How many lines in the items below contain the string "resolution"? Case counts. Reply with the number alone.

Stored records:
::::::::
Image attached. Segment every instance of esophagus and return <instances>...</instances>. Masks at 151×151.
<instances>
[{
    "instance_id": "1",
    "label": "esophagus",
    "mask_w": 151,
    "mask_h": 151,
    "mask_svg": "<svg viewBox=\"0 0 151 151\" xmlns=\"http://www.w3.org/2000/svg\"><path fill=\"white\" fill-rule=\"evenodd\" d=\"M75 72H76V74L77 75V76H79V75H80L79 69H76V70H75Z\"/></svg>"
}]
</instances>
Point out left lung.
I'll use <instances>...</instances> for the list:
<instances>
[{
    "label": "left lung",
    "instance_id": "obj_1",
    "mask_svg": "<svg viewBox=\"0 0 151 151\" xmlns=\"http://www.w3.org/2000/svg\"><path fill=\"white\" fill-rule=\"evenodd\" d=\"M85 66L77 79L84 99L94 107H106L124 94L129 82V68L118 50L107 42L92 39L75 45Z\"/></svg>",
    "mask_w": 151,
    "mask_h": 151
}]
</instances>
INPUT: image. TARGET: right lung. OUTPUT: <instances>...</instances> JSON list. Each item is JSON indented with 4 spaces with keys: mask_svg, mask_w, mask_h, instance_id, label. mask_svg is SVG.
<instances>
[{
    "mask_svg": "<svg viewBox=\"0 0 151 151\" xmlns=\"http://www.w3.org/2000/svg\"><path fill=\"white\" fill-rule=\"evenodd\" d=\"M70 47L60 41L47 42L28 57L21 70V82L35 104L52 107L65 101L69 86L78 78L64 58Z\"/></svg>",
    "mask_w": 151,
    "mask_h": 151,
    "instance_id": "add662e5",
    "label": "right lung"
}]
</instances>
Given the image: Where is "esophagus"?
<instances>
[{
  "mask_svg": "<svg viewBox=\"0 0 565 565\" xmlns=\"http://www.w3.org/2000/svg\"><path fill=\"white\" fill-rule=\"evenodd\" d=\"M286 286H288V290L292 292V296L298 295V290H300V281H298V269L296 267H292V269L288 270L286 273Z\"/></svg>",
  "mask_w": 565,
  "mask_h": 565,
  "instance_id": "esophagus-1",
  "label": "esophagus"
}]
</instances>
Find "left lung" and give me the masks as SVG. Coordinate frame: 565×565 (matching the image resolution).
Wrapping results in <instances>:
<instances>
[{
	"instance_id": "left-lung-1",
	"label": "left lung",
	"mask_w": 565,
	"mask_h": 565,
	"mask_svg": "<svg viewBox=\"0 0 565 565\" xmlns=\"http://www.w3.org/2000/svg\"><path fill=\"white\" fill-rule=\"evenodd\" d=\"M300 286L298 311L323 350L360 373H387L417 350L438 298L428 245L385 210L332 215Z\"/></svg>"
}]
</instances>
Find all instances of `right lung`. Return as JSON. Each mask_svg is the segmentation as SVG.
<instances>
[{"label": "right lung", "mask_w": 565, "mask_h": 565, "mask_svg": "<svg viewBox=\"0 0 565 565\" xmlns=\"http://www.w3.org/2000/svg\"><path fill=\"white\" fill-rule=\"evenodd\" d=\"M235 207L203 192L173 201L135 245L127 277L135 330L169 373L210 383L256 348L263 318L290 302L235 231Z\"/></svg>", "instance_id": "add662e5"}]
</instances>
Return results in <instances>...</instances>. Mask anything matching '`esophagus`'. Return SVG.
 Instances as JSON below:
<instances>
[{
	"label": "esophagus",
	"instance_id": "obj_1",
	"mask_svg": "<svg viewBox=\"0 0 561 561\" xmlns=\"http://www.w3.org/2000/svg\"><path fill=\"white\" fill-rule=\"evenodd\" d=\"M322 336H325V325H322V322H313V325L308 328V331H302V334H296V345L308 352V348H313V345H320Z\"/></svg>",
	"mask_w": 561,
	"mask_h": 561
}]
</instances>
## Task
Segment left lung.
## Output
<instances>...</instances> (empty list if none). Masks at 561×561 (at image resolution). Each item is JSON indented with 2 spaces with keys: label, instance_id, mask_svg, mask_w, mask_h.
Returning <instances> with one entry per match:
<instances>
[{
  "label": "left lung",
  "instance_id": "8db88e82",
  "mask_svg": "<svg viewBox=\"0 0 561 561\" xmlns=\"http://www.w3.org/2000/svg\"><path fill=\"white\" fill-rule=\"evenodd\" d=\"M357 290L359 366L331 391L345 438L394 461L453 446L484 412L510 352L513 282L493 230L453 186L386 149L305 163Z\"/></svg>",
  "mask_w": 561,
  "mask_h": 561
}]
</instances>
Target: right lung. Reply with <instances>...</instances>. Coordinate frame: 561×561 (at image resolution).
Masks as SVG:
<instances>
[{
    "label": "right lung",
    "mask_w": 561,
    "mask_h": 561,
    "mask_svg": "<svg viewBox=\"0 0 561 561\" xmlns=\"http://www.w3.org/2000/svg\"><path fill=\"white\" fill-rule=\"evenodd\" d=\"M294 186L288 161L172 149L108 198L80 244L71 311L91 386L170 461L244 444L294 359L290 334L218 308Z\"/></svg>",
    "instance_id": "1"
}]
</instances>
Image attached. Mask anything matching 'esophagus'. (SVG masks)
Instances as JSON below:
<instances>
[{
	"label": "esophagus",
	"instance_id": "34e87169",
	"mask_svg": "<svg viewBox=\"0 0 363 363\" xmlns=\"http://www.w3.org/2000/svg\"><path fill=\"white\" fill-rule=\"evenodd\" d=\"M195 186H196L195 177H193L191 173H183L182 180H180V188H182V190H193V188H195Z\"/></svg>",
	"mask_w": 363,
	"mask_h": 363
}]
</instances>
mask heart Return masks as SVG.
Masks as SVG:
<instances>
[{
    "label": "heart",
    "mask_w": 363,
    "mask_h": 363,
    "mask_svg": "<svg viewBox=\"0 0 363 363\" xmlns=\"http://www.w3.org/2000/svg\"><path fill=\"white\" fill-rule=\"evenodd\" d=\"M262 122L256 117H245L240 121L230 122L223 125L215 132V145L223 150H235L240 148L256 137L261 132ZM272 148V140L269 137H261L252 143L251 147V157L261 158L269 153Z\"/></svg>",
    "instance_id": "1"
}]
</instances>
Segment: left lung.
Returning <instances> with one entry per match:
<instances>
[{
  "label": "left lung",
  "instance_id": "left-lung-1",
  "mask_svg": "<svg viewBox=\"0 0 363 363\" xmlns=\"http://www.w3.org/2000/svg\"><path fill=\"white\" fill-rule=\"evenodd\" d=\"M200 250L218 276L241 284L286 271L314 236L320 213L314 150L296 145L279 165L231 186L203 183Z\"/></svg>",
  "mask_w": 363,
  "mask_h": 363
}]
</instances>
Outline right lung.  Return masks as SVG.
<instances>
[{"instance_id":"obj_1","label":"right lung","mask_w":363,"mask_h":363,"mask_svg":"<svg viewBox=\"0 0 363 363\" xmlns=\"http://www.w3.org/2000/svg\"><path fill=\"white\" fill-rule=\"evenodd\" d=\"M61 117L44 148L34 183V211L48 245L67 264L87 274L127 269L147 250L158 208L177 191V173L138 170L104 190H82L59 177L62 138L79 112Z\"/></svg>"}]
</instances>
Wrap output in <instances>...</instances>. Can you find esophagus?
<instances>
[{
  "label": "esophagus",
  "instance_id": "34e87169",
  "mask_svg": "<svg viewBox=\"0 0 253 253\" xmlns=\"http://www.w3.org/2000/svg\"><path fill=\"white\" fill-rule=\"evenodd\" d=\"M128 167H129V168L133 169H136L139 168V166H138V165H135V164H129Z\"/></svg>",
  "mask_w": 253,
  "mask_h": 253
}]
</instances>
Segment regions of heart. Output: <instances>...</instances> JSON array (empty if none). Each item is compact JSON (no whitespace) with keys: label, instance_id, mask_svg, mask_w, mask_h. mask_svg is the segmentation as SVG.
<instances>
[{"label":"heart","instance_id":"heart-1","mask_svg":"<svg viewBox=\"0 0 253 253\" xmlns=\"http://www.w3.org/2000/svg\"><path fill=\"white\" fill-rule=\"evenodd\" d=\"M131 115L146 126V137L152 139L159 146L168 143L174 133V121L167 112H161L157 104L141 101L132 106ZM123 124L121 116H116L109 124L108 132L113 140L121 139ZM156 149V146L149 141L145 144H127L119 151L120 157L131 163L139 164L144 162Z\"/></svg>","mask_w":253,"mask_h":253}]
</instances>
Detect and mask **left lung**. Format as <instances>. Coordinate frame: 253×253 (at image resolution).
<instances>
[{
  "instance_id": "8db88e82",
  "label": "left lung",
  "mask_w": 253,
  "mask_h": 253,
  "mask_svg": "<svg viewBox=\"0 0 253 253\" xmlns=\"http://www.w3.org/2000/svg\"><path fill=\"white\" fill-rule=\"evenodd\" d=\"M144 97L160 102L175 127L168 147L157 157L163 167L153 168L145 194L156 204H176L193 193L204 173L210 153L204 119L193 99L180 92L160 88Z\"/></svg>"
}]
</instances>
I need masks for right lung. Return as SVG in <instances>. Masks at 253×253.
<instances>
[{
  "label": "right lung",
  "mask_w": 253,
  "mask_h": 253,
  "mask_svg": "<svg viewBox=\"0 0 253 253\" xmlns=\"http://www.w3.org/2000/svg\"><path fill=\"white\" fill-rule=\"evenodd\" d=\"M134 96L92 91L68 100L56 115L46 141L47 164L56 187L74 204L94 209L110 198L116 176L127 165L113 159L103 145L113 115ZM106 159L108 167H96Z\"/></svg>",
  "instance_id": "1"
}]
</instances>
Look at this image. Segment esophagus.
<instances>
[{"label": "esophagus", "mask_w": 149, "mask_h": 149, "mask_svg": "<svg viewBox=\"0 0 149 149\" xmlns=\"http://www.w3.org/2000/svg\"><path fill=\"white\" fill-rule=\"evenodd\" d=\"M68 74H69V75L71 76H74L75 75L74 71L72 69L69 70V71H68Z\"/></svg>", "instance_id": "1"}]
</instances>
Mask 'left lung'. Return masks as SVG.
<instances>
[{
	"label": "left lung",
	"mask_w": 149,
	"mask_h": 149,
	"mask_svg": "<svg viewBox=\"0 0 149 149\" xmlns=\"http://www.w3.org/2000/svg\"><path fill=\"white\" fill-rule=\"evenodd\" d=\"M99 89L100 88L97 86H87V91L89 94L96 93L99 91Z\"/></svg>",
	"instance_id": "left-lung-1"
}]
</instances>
::::::::
**EXERCISE SOLUTION**
4